[What to do]
Using the entries below, output exactly the line containing "I wonder where the books" and all lines that follow it to the end.

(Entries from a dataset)
####
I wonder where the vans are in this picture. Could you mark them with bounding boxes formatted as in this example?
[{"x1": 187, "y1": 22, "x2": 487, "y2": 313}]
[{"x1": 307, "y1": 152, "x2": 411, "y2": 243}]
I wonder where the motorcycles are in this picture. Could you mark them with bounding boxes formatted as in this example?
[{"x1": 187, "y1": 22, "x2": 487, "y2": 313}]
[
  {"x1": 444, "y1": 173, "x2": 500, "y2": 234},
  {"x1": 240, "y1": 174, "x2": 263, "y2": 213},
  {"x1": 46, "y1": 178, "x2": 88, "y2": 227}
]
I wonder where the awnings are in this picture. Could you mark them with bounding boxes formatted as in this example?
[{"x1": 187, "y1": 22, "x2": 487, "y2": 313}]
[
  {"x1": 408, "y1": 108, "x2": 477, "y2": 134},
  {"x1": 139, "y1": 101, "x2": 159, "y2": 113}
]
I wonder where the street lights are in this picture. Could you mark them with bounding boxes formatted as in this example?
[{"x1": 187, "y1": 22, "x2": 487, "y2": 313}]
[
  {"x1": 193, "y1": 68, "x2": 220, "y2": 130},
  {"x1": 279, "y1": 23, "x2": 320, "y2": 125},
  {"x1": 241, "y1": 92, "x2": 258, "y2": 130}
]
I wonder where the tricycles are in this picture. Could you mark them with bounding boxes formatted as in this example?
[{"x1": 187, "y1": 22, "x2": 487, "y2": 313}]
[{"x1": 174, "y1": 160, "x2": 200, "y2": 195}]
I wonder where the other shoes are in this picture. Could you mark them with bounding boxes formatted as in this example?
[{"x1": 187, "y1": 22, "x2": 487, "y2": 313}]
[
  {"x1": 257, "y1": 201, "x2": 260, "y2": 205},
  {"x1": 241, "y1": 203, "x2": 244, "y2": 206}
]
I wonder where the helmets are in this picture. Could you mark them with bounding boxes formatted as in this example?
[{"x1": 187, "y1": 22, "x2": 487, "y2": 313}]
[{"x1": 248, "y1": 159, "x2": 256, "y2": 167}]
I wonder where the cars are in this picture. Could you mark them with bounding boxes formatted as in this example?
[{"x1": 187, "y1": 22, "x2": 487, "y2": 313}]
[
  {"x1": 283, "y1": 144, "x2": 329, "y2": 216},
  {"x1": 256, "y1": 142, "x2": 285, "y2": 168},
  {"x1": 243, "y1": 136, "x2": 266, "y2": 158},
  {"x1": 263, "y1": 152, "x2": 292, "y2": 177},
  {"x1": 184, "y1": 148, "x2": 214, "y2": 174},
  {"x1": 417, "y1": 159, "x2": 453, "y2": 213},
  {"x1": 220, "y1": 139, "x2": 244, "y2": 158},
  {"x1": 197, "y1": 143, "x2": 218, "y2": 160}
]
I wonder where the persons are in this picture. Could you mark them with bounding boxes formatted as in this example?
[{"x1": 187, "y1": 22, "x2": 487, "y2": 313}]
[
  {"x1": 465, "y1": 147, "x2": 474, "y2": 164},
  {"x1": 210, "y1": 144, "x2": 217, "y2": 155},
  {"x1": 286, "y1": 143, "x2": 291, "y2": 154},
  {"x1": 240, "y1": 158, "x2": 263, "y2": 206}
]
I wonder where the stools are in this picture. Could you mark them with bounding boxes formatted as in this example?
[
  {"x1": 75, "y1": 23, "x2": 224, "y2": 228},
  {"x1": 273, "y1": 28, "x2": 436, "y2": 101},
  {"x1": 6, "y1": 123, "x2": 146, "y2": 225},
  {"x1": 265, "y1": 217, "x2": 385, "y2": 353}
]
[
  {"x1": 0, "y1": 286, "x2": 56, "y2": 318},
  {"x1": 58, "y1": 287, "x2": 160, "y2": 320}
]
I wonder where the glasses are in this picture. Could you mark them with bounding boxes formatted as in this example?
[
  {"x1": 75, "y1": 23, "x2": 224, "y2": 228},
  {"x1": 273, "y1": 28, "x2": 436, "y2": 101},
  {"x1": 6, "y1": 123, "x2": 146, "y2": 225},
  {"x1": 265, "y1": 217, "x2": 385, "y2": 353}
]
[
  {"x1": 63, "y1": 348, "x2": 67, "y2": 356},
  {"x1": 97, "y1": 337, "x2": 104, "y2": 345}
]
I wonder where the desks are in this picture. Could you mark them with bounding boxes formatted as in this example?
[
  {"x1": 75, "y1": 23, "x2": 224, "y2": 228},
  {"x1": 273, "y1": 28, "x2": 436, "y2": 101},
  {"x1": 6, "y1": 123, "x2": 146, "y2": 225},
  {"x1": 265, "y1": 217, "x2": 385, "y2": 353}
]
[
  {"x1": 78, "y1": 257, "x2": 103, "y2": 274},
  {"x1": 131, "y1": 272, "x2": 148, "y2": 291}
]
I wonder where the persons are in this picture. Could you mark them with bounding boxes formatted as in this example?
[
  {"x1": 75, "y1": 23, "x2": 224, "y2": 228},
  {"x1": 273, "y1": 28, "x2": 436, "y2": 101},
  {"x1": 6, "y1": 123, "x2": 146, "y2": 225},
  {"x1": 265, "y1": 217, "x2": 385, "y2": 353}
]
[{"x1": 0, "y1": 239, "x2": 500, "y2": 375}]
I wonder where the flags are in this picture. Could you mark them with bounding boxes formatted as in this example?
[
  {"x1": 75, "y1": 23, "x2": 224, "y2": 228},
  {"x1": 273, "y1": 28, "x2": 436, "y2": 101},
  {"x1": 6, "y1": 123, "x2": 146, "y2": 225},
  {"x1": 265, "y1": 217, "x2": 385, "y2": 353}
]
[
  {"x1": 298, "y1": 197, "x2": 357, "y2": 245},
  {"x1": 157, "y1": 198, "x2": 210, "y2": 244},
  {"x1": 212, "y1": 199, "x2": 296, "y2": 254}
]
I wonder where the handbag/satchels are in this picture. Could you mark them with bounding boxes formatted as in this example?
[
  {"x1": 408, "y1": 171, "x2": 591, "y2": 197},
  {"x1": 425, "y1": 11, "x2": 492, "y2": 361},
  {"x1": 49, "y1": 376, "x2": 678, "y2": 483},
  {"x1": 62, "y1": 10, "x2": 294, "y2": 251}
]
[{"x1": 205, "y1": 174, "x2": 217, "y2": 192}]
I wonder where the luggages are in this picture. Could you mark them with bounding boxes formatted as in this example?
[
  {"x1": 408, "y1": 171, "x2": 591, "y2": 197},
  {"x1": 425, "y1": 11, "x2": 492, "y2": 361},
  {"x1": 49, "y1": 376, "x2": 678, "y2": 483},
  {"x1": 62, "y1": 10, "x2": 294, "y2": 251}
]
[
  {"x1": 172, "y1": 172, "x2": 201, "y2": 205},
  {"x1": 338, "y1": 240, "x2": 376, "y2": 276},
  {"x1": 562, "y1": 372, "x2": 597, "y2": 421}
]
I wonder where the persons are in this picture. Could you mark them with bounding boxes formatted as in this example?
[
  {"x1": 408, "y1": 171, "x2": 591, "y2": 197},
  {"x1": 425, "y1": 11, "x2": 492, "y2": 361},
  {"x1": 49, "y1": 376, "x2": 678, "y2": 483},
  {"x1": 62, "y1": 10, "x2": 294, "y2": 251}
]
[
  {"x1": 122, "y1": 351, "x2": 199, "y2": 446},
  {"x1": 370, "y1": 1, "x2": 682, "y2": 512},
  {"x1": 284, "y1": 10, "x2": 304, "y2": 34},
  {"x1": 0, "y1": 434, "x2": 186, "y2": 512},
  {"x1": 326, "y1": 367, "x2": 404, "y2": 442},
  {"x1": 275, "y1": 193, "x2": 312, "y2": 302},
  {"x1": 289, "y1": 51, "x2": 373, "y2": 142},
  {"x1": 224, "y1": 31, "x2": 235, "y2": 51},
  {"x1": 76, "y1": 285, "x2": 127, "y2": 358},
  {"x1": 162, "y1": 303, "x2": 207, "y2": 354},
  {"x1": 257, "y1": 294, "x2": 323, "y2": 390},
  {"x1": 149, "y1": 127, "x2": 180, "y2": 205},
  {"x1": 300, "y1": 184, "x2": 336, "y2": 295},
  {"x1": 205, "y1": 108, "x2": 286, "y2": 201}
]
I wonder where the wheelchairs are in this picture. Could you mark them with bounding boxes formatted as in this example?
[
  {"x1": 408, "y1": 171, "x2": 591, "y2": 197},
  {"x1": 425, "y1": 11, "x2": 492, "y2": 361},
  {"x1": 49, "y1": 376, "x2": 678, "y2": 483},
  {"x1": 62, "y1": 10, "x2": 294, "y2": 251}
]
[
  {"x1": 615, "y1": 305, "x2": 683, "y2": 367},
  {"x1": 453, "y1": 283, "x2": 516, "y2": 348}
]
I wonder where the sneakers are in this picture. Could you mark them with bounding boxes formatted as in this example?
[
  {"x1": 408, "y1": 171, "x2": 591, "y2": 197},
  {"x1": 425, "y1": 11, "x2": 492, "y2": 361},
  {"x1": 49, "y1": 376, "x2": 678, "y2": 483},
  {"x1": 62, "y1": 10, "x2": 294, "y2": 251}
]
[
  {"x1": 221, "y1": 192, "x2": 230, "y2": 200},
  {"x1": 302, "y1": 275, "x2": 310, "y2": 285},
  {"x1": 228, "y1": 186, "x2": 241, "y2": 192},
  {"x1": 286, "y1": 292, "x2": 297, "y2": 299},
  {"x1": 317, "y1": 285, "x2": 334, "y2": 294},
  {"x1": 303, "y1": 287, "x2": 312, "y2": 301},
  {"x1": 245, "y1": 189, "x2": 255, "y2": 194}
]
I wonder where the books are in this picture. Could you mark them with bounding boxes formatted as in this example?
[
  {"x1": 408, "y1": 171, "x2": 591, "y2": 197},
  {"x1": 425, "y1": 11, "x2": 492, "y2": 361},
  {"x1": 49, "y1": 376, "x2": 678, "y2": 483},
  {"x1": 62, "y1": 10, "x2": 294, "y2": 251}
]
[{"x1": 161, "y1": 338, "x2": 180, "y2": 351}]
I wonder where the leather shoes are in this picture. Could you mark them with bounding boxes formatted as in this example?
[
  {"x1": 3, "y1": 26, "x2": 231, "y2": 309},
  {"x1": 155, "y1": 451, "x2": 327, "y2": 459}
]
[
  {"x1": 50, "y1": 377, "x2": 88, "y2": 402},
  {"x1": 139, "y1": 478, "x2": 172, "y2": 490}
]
####
[Answer to the problem]
I wonder where the books are in this picture. Could you mark them with bounding boxes formatted as in this example?
[
  {"x1": 408, "y1": 171, "x2": 591, "y2": 197},
  {"x1": 425, "y1": 11, "x2": 492, "y2": 361},
  {"x1": 49, "y1": 376, "x2": 678, "y2": 483},
  {"x1": 62, "y1": 10, "x2": 294, "y2": 251}
]
[{"x1": 161, "y1": 338, "x2": 180, "y2": 351}]
I wonder where the leather shoes are in this picture. Could you mark them with bounding boxes formatted as in this example?
[
  {"x1": 3, "y1": 26, "x2": 231, "y2": 309},
  {"x1": 155, "y1": 451, "x2": 327, "y2": 459}
]
[
  {"x1": 50, "y1": 377, "x2": 88, "y2": 402},
  {"x1": 139, "y1": 478, "x2": 172, "y2": 490}
]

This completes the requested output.